- Material to process
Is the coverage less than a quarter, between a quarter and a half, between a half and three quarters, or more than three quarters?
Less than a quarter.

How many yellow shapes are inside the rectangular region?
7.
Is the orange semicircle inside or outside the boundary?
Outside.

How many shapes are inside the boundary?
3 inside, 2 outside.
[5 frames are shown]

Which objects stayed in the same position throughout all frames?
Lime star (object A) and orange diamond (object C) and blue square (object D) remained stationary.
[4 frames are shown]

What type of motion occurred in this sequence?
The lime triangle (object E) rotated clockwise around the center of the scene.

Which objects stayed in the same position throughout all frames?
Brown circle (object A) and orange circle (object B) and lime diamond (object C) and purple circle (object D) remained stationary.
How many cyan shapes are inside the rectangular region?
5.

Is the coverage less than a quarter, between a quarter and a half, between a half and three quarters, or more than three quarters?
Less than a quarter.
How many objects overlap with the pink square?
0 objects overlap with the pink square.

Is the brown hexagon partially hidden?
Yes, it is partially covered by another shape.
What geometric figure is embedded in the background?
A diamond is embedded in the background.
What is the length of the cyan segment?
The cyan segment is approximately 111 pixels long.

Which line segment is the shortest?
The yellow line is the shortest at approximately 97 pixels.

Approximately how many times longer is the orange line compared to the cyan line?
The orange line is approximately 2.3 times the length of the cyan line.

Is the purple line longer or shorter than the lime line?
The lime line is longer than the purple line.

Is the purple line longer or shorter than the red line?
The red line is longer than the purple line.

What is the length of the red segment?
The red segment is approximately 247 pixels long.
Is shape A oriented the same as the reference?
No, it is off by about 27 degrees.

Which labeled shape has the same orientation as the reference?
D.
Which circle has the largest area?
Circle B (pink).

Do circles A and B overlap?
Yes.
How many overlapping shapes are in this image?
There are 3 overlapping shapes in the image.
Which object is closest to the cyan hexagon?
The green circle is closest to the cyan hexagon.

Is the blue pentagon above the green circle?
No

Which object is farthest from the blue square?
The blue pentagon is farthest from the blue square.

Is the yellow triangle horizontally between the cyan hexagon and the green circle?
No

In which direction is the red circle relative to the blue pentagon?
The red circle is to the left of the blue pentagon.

- Description of the task
Each entry above is to be printed again exactly.

- Result below
Is the coverage less than a quarter, between a quarter and a half, between a half and three quarters, or more than three quarters?
Less than a quarter.

How many yellow shapes are inside the rectangular region?
7.
Is the orange semicircle inside or outside the boundary?
Outside.

How many shapes are inside the boundary?
3 inside, 2 outside.
[5 frames are shown]

Which objects stayed in the same position throughout all frames?
Lime star (object A) and orange diamond (object C) and blue square (object D) remained stationary.
[4 frames are shown]

What type of motion occurred in this sequence?
The lime triangle (object E) rotated clockwise around the center of the scene.

Which objects stayed in the same position throughout all frames?
Brown circle (object A) and orange circle (object B) and lime diamond (object C) and purple circle (object D) remained stationary.
How many cyan shapes are inside the rectangular region?
5.

Is the coverage less than a quarter, between a quarter and a half, between a half and three quarters, or more than three quarters?
Less than a quarter.
How many objects overlap with the pink square?
0 objects overlap with the pink square.

Is the brown hexagon partially hidden?
Yes, it is partially covered by another shape.
What geometric figure is embedded in the background?
A diamond is embedded in the background.
What is the length of the cyan segment?
The cyan segment is approximately 111 pixels long.

Which line segment is the shortest?
The yellow line is the shortest at approximately 97 pixels.

Approximately how many times longer is the orange line compared to the cyan line?
The orange line is approximately 2.3 times the length of the cyan line.

Is the purple line longer or shorter than the lime line?
The lime line is longer than the purple line.

Is the purple line longer or shorter than the red line?
The red line is longer than the purple line.

What is the length of the red segment?
The red segment is approximately 247 pixels long.
Is shape A oriented the same as the reference?
No, it is off by about 27 degrees.

Which labeled shape has the same orientation as the reference?
D.
Which circle has the largest area?
Circle B (pink).

Do circles A and B overlap?
Yes.
How many overlapping shapes are in this image?
There are 3 overlapping shapes in the image.
Which object is closest to the cyan hexagon?
The green circle is closest to the cyan hexagon.

Is the blue pentagon above the green circle?
No

Which object is farthest from the blue square?
The blue pentagon is farthest from the blue square.

Is the yellow triangle horizontally between the cyan hexagon and the green circle?
No

In which direction is the red circle relative to the blue pentagon?
The red circle is to the left of the blue pentagon.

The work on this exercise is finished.